=== Set problem ===
Reproduce the listing below word for word, with no pictures.

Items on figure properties
• • •
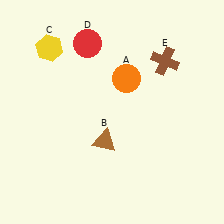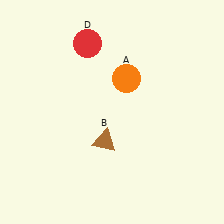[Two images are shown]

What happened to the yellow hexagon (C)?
The yellow hexagon (C) was removed in Image 2. It was in the top-left area of Image 1.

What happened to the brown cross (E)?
The brown cross (E) was removed in Image 2. It was in the top-right area of Image 1.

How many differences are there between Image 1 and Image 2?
There are 2 differences between the two images.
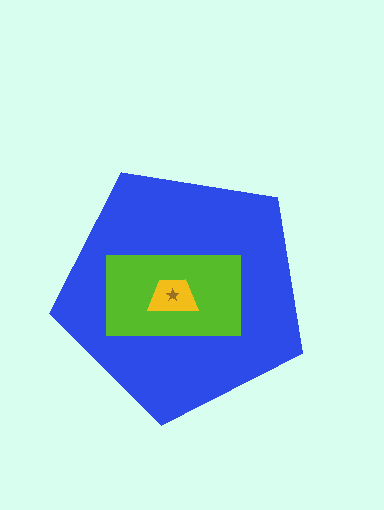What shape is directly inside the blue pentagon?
The lime rectangle.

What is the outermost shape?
The blue pentagon.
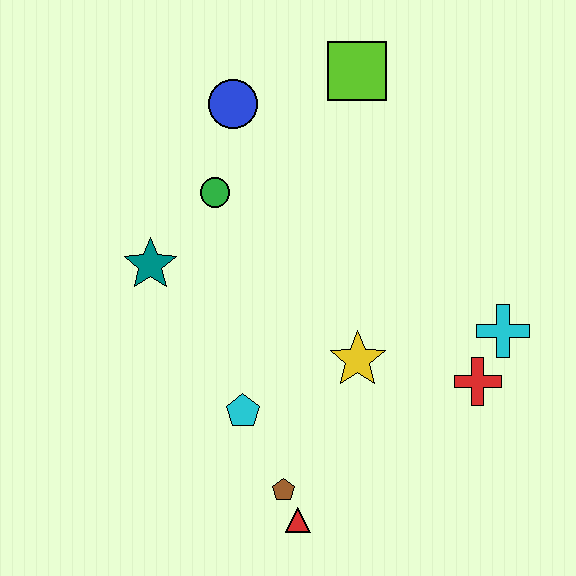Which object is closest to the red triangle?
The brown pentagon is closest to the red triangle.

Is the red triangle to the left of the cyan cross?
Yes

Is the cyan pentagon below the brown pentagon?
No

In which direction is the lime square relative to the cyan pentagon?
The lime square is above the cyan pentagon.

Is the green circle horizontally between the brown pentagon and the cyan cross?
No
• • •
=== The output ===
[Two images are shown]

What happened to the yellow hexagon (C)?
The yellow hexagon (C) was removed in Image 2. It was in the top-left area of Image 1.

What happened to the brown cross (E)?
The brown cross (E) was removed in Image 2. It was in the top-right area of Image 1.

How many differences are there between Image 1 and Image 2?
There are 2 differences between the two images.
What shape is directly inside the blue pentagon?
The lime rectangle.

What is the outermost shape?
The blue pentagon.
Which object is closest to the red triangle?
The brown pentagon is closest to the red triangle.

Is the red triangle to the left of the cyan cross?
Yes

Is the cyan pentagon below the brown pentagon?
No

In which direction is the lime square relative to the cyan pentagon?
The lime square is above the cyan pentagon.

Is the green circle horizontally between the brown pentagon and the cyan cross?
No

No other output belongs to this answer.